[Raw records]

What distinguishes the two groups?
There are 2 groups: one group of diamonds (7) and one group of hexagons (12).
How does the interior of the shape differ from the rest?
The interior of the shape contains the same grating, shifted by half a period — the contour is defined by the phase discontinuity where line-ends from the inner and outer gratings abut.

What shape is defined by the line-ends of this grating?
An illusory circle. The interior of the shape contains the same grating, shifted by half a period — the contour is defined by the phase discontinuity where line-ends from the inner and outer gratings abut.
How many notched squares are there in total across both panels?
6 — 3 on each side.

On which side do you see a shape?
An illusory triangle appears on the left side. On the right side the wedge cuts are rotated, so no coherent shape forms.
--
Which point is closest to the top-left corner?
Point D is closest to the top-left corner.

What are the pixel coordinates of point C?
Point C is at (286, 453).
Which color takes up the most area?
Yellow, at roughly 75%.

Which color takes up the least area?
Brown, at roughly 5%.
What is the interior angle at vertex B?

Request:
Above this instruction are the records; retype exactly the lines from the one containing "Which point is" up to and including the one containing "What is the interior angle at vertex B?".

Answer to this task:
Which point is closest to the top-left corner?
Point D is closest to the top-left corner.

What are the pixel coordinates of point C?
Point C is at (286, 453).
Which color takes up the most area?
Yellow, at roughly 75%.

Which color takes up the least area?
Brown, at roughly 5%.
What is the interior angle at vertex B?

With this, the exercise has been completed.